━━━━━ Material for this task ━━━━━

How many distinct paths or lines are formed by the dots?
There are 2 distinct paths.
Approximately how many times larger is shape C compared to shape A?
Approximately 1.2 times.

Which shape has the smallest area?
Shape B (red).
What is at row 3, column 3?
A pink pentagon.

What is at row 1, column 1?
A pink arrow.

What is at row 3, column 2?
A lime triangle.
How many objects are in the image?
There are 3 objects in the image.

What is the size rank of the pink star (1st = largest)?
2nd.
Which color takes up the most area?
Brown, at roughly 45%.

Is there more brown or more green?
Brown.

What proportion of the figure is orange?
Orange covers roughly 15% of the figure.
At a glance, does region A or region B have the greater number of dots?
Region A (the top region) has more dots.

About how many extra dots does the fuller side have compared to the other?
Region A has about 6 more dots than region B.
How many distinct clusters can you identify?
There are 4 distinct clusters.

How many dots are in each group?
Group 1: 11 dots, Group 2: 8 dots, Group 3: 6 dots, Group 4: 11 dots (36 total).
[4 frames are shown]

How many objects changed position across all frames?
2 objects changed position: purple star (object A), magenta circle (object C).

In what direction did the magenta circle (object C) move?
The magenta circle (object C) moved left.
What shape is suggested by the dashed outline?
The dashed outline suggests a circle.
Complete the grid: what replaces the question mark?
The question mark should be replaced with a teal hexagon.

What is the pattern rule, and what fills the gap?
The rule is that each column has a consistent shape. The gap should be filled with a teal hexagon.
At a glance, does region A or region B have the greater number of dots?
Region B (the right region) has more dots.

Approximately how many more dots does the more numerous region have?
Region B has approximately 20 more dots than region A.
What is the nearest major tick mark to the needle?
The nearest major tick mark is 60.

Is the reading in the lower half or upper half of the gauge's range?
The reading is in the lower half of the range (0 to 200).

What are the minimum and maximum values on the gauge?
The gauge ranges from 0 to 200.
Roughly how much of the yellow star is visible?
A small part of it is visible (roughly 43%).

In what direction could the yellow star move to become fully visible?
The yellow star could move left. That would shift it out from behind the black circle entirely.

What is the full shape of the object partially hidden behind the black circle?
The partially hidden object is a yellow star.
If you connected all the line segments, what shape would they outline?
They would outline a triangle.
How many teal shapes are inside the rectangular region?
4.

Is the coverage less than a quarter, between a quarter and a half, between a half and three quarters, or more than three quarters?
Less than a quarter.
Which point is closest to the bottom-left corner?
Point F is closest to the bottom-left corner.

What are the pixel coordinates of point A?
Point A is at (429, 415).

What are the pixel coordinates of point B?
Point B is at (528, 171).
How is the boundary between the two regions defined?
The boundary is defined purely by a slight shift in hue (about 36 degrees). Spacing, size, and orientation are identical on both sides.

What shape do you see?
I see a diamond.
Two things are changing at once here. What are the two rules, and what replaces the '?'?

━━━━━

Please reproduce the entire listing, exactly as shown.

How many distinct paths or lines are formed by the dots?
There are 2 distinct paths.
Approximately how many times larger is shape C compared to shape A?
Approximately 1.2 times.

Which shape has the smallest area?
Shape B (red).
What is at row 3, column 3?
A pink pentagon.

What is at row 1, column 1?
A pink arrow.

What is at row 3, column 2?
A lime triangle.
How many objects are in the image?
There are 3 objects in the image.

What is the size rank of the pink star (1st = largest)?
2nd.
Which color takes up the most area?
Brown, at roughly 45%.

Is there more brown or more green?
Brown.

What proportion of the figure is orange?
Orange covers roughly 15% of the figure.
At a glance, does region A or region B have the greater number of dots?
Region A (the top region) has more dots.

About how many extra dots does the fuller side have compared to the other?
Region A has about 6 more dots than region B.
How many distinct clusters can you identify?
There are 4 distinct clusters.

How many dots are in each group?
Group 1: 11 dots, Group 2: 8 dots, Group 3: 6 dots, Group 4: 11 dots (36 total).
[4 frames are shown]

How many objects changed position across all frames?
2 objects changed position: purple star (object A), magenta circle (object C).

In what direction did the magenta circle (object C) move?
The magenta circle (object C) moved left.
What shape is suggested by the dashed outline?
The dashed outline suggests a circle.
Complete the grid: what replaces the question mark?
The question mark should be replaced with a teal hexagon.

What is the pattern rule, and what fills the gap?
The rule is that each column has a consistent shape. The gap should be filled with a teal hexagon.
At a glance, does region A or region B have the greater number of dots?
Region B (the right region) has more dots.

Approximately how many more dots does the more numerous region have?
Region B has approximately 20 more dots than region A.
What is the nearest major tick mark to the needle?
The nearest major tick mark is 60.

Is the reading in the lower half or upper half of the gauge's range?
The reading is in the lower half of the range (0 to 200).

What are the minimum and maximum values on the gauge?
The gauge ranges from 0 to 200.
Roughly how much of the yellow star is visible?
A small part of it is visible (roughly 43%).

In what direction could the yellow star move to become fully visible?
The yellow star could move left. That would shift it out from behind the black circle entirely.

What is the full shape of the object partially hidden behind the black circle?
The partially hidden object is a yellow star.
If you connected all the line segments, what shape would they outline?
They would outline a triangle.
How many teal shapes are inside the rectangular region?
4.

Is the coverage less than a quarter, between a quarter and a half, between a half and three quarters, or more than three quarters?
Less than a quarter.
Which point is closest to the bottom-left corner?
Point F is closest to the bottom-left corner.

What are the pixel coordinates of point A?
Point A is at (429, 415).

What are the pixel coordinates of point B?
Point B is at (528, 171).
How is the boundary between the two regions defined?
The boundary is defined purely by a slight shift in hue (about 36 degrees). Spacing, size, and orientation are identical on both sides.

What shape do you see?
I see a diamond.
Two things are changing at once here. What are the two rules, and what replaces the '?'?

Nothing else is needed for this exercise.